*PROVIDED RECORDS*:
⟨
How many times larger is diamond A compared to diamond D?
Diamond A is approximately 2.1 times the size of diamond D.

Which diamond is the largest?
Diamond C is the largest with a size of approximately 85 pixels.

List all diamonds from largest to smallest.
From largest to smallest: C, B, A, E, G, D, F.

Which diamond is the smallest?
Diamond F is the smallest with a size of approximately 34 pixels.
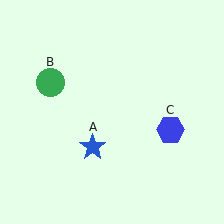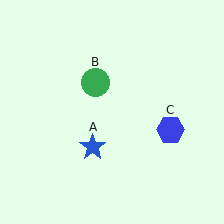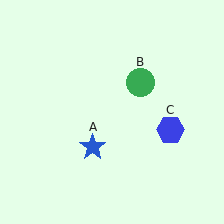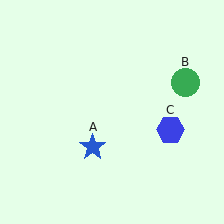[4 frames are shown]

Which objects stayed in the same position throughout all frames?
⟩
*REQUIREMENT*:
Starting at the line that contains "Which diamond is the smallest?", extract each line through the last line of the material exactly as written, and include no pictures.

*CORRECT OUTPUT*:
Which diamond is the smallest?
Diamond F is the smallest with a size of approximately 34 pixels.
[4 frames are shown]

Which objects stayed in the same position throughout all frames?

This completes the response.